GOAL OF THE EXERCISE:
Within the material below, transcribe exactly the lines from the one holding "In which direction" through the one holding "Is the cyan triangle above the lime cross?", keeping both ends and skipping the rest.

AVAILABLE DATA:

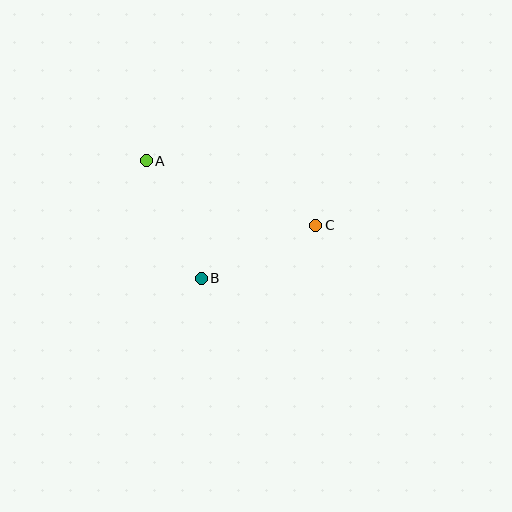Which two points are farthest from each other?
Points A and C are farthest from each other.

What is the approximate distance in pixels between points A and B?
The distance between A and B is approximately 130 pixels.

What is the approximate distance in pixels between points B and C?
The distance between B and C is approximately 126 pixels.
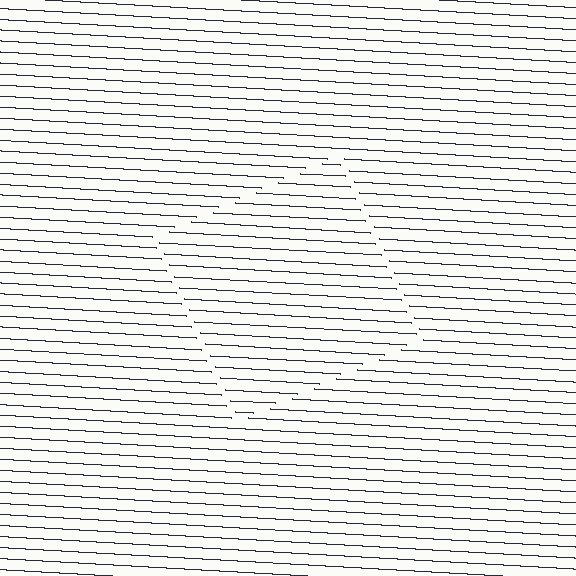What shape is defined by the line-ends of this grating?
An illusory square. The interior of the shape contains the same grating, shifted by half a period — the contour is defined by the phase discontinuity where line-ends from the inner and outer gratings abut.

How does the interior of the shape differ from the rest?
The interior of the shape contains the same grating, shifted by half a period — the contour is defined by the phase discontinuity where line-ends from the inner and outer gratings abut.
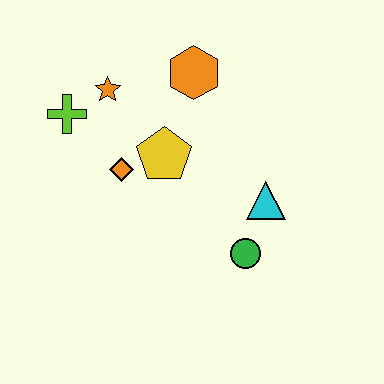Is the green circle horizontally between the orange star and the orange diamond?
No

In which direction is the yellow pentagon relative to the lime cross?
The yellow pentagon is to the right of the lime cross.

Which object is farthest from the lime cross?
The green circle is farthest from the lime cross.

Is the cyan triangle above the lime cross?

--

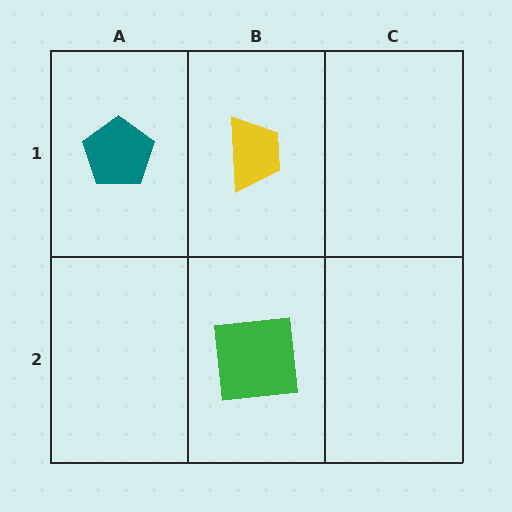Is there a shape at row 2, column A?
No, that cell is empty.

RESPONSE:
In which direction is the yellow pentagon relative to the lime cross?
The yellow pentagon is to the right of the lime cross.

Which object is farthest from the lime cross?
The green circle is farthest from the lime cross.

Is the cyan triangle above the lime cross?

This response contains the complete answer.